- **WHAT YOU ARE ASKED TO DO**:
All of the data goes into your copy exactly as written. Images do not.

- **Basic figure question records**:
○ ○ ○ ○ ○

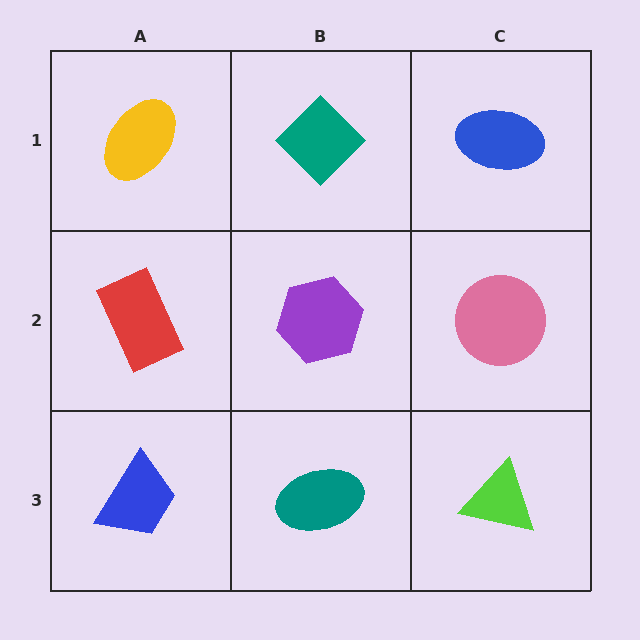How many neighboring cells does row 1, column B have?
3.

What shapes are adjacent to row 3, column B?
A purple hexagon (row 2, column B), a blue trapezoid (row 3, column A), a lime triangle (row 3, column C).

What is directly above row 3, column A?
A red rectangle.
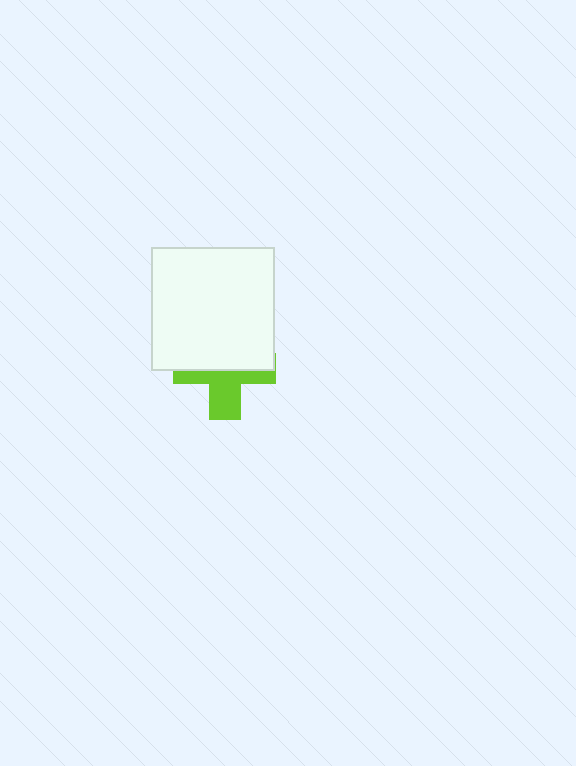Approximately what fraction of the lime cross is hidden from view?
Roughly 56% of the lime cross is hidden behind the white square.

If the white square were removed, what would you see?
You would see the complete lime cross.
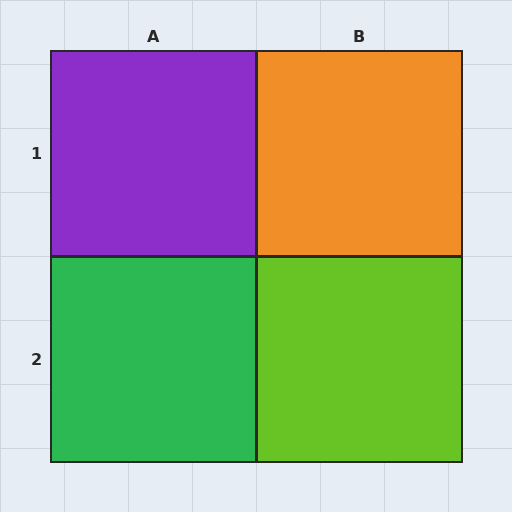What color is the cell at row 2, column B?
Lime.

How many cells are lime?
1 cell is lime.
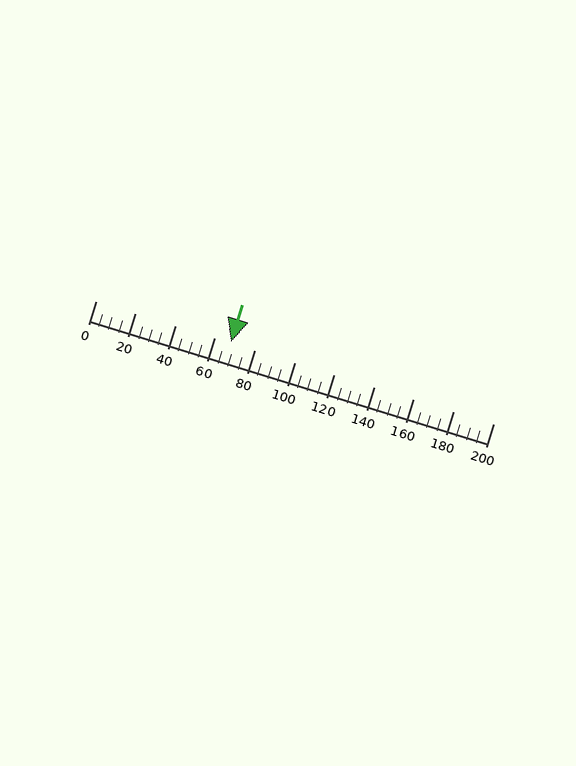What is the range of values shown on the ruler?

○ ○ ○ ○ ○

- **TASK OUTPUT**:
How many neighboring cells does row 1, column B have?
3.

What shapes are adjacent to row 3, column B?
A purple hexagon (row 2, column B), a blue trapezoid (row 3, column A), a lime triangle (row 3, column C).

What is directly above row 3, column A?
A red rectangle.
Approximately what fraction of the lime cross is hidden from view?
Roughly 56% of the lime cross is hidden behind the white square.

If the white square were removed, what would you see?
You would see the complete lime cross.
What color is the cell at row 2, column B?
Lime.

How many cells are lime?
1 cell is lime.
What is the range of values shown on the ruler?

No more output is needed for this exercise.